Requirement:
Copy out the listing that follows, exact in every word, and skip the images.

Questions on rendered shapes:
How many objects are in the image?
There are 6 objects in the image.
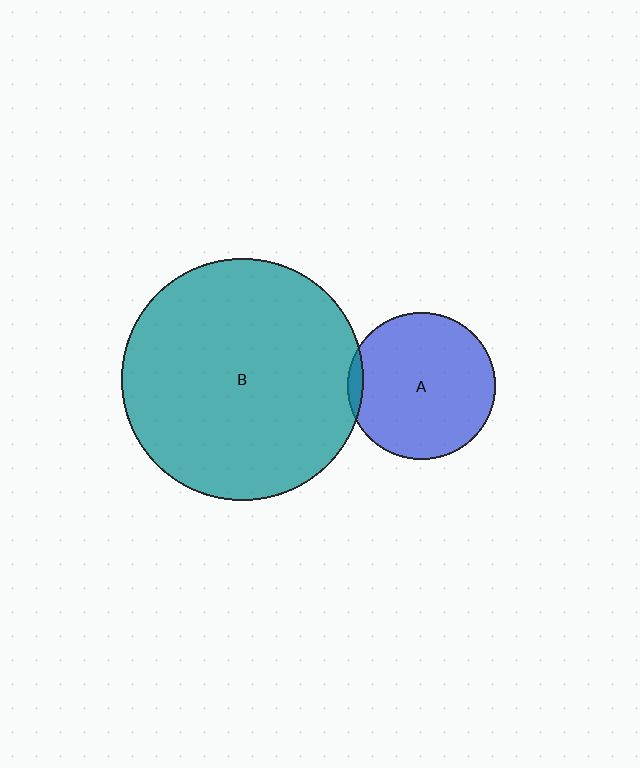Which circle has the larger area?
Circle B (teal).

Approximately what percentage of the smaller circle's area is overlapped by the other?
Approximately 5%.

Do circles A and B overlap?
Yes.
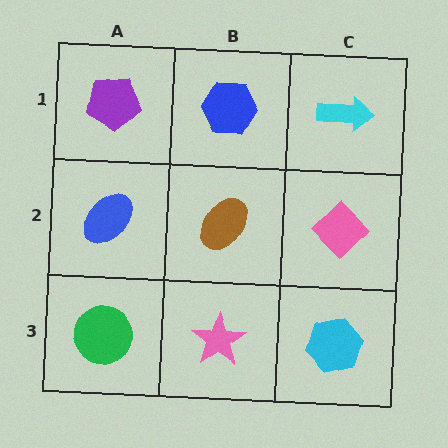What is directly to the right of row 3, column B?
A cyan hexagon.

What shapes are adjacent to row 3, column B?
A brown ellipse (row 2, column B), a green circle (row 3, column A), a cyan hexagon (row 3, column C).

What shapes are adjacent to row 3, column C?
A pink diamond (row 2, column C), a pink star (row 3, column B).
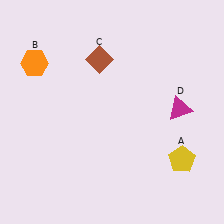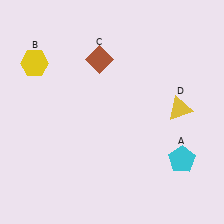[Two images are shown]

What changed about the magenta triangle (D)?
In Image 1, D is magenta. In Image 2, it changed to yellow.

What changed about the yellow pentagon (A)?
In Image 1, A is yellow. In Image 2, it changed to cyan.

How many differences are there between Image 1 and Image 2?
There are 3 differences between the two images.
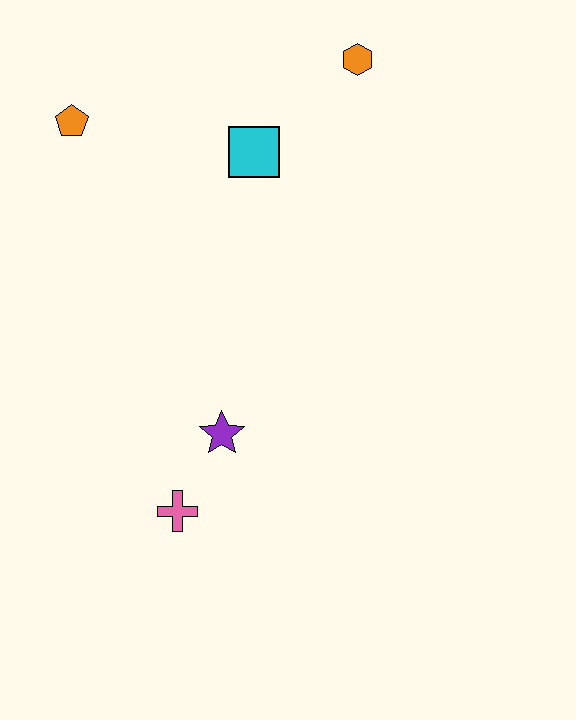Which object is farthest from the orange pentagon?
The pink cross is farthest from the orange pentagon.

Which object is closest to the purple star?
The pink cross is closest to the purple star.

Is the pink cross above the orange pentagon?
No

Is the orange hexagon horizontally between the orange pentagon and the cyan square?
No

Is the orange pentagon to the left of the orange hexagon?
Yes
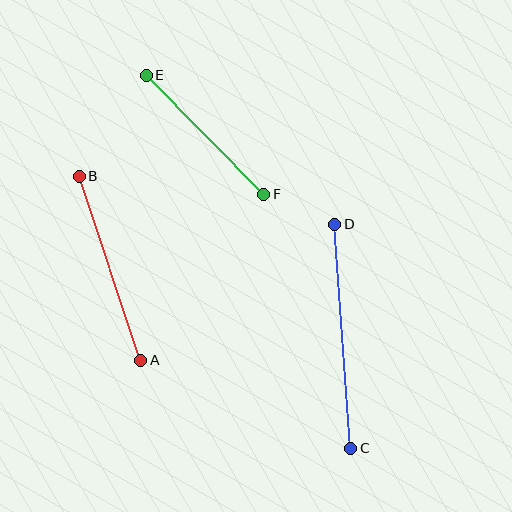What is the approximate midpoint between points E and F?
The midpoint is at approximately (205, 135) pixels.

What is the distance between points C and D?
The distance is approximately 224 pixels.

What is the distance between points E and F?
The distance is approximately 167 pixels.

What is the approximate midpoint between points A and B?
The midpoint is at approximately (110, 268) pixels.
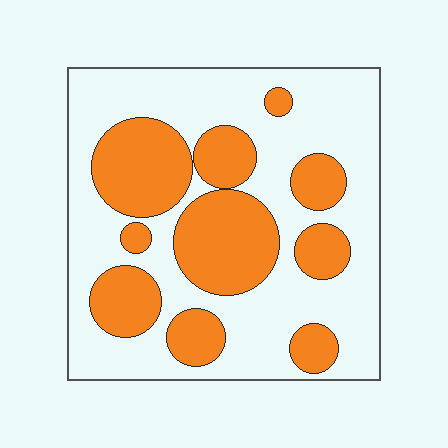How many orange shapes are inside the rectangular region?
10.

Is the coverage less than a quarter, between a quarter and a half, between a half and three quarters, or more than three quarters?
Between a quarter and a half.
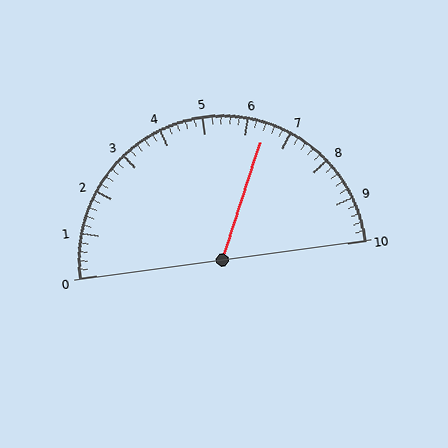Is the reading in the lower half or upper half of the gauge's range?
The reading is in the upper half of the range (0 to 10).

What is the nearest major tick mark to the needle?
The nearest major tick mark is 6.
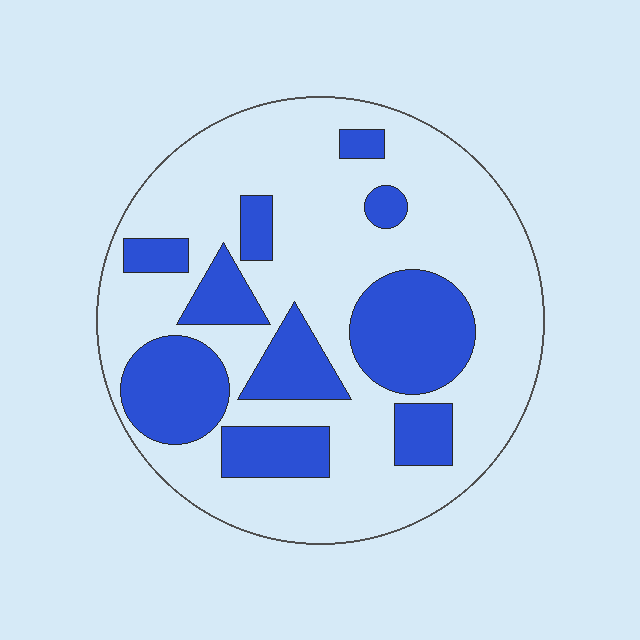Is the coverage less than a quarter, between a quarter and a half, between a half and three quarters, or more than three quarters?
Between a quarter and a half.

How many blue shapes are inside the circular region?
10.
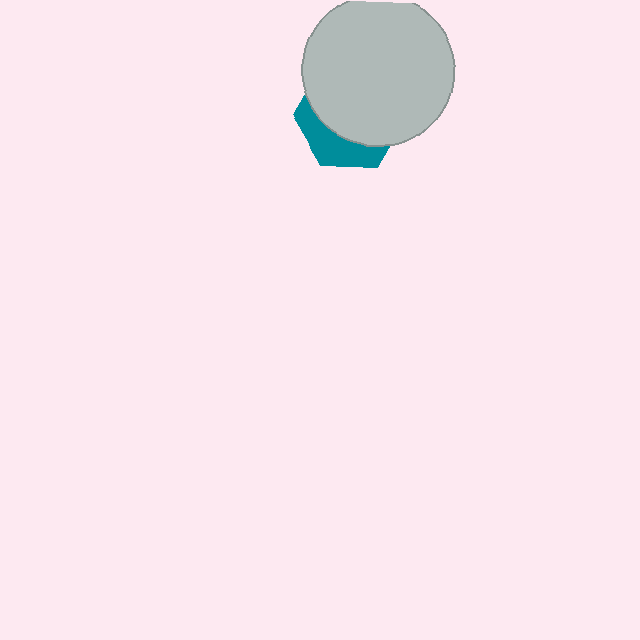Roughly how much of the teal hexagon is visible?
A small part of it is visible (roughly 30%).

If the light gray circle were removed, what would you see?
You would see the complete teal hexagon.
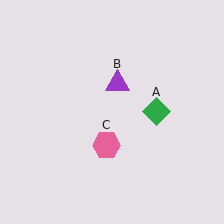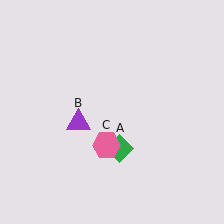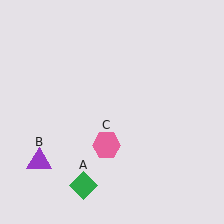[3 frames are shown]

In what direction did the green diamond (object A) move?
The green diamond (object A) moved down and to the left.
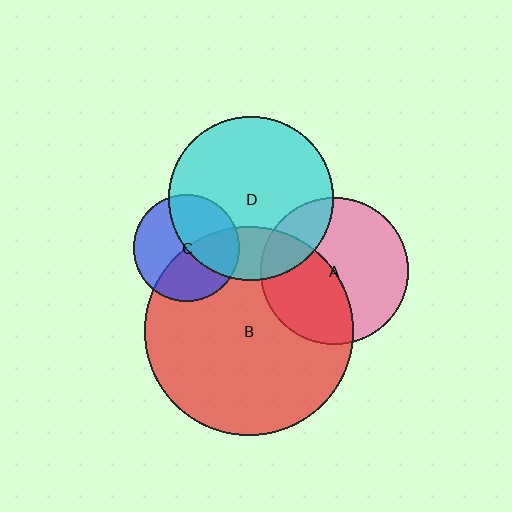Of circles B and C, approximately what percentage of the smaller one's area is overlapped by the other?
Approximately 45%.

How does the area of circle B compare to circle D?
Approximately 1.6 times.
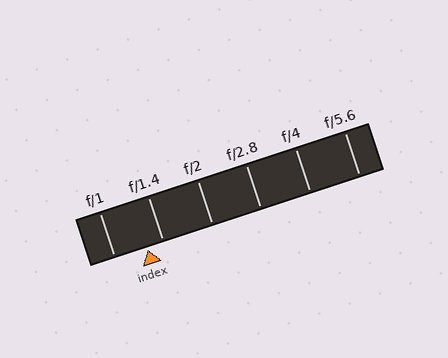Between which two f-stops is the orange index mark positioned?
The index mark is between f/1 and f/1.4.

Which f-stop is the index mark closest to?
The index mark is closest to f/1.4.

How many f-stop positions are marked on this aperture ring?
There are 6 f-stop positions marked.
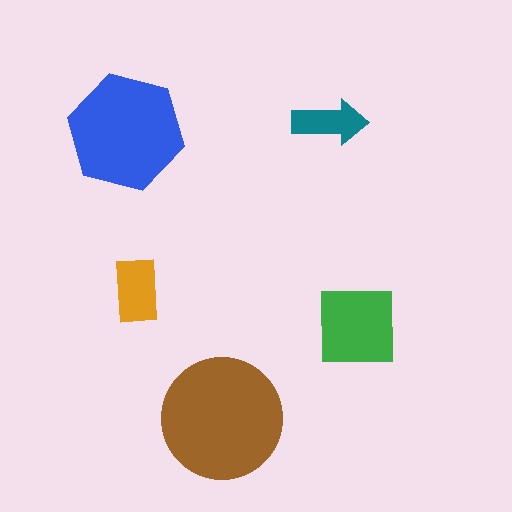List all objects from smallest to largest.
The teal arrow, the orange rectangle, the green square, the blue hexagon, the brown circle.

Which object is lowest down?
The brown circle is bottommost.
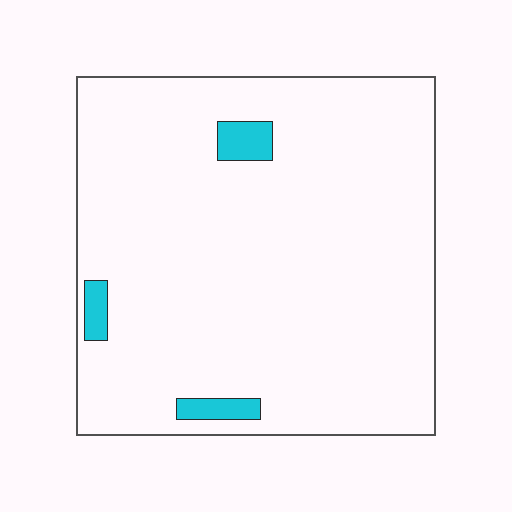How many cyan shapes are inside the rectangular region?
3.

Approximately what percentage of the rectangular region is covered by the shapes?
Approximately 5%.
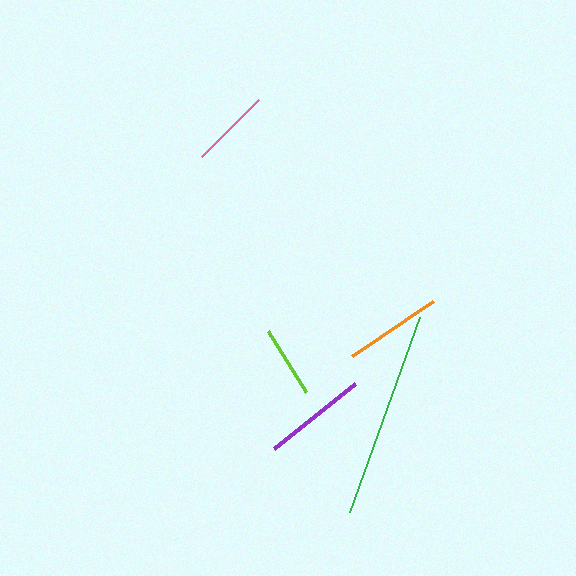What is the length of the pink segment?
The pink segment is approximately 80 pixels long.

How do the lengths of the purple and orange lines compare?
The purple and orange lines are approximately the same length.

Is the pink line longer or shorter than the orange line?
The orange line is longer than the pink line.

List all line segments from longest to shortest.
From longest to shortest: green, purple and orange (about equal), pink, lime.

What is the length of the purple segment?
The purple segment is approximately 104 pixels long.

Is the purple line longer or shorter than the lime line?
The purple line is longer than the lime line.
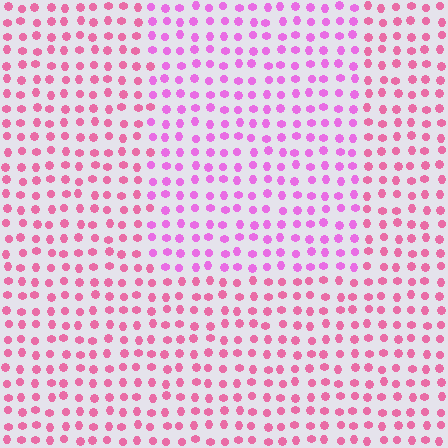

Problem solution:
How many objects are in the image?
There are 6 objects in the image.
Which circle has the larger area?
Circle B (teal).

Approximately what percentage of the smaller circle's area is overlapped by the other?
Approximately 5%.

Do circles A and B overlap?
Yes.
What is directly to the right of row 3, column B?
A cyan hexagon.

What shapes are adjacent to row 3, column B?
A brown ellipse (row 2, column B), a green circle (row 3, column A), a cyan hexagon (row 3, column C).

What shapes are adjacent to row 3, column C?
A pink diamond (row 2, column C), a pink star (row 3, column B).
[Two images are shown]

What changed about the magenta triangle (D)?
In Image 1, D is magenta. In Image 2, it changed to yellow.

What changed about the yellow pentagon (A)?
In Image 1, A is yellow. In Image 2, it changed to cyan.

How many differences are there between Image 1 and Image 2?
There are 3 differences between the two images.
Which object is farthest from the orange pentagon?
The pink cross is farthest from the orange pentagon.

Which object is closest to the purple star?
The pink cross is closest to the purple star.

Is the pink cross above the orange pentagon?
No

Is the orange hexagon horizontally between the orange pentagon and the cyan square?
No

Is the orange pentagon to the left of the orange hexagon?
Yes
What is the approximate midpoint between points E and F?
The midpoint is at approximately (205, 135) pixels.

What is the distance between points C and D?
The distance is approximately 224 pixels.

What is the distance between points E and F?
The distance is approximately 167 pixels.

What is the approximate midpoint between points A and B?
The midpoint is at approximately (110, 268) pixels.
How many orange shapes are inside the rectangular region?
10.

Is the coverage less than a quarter, between a quarter and a half, between a half and three quarters, or more than three quarters?
Between a quarter and a half.
Is the reading in the lower half or upper half of the gauge's range?
The reading is in the upper half of the range (0 to 10).

What is the nearest major tick mark to the needle?
The nearest major tick mark is 6.
Is the coverage less than a quarter, between a quarter and a half, between a half and three quarters, or more than three quarters?
Between a quarter and a half.

How many blue shapes are inside the circular region?
10.
Roughly how much of the teal hexagon is visible?
A small part of it is visible (roughly 30%).

If the light gray circle were removed, what would you see?
You would see the complete teal hexagon.
[3 frames are shown]

In what direction did the green diamond (object A) move?
The green diamond (object A) moved down and to the left.
Of circles B and C, approximately what percentage of the smaller one's area is overlapped by the other?
Approximately 45%.

How does the area of circle B compare to circle D?
Approximately 1.6 times.
Between which two f-stops is the orange index mark positioned?
The index mark is between f/1 and f/1.4.

Which f-stop is the index mark closest to?
The index mark is closest to f/1.4.

How many f-stop positions are marked on this aperture ring?
There are 6 f-stop positions marked.
List all objects from smallest to largest.
The teal arrow, the orange rectangle, the green square, the blue hexagon, the brown circle.

Which object is lowest down?
The brown circle is bottommost.
How many cyan shapes are inside the rectangular region?
3.

Approximately what percentage of the rectangular region is covered by the shapes?
Approximately 5%.
What is the length of the pink segment?
The pink segment is approximately 80 pixels long.

How do the lengths of the purple and orange lines compare?
The purple and orange lines are approximately the same length.

Is the pink line longer or shorter than the orange line?
The orange line is longer than the pink line.

List all line segments from longest to shortest.
From longest to shortest: green, purple and orange (about equal), pink, lime.

What is the length of the purple segment?
The purple segment is approximately 104 pixels long.

Is the purple line longer or shorter than the lime line?
The purple line is longer than the lime line.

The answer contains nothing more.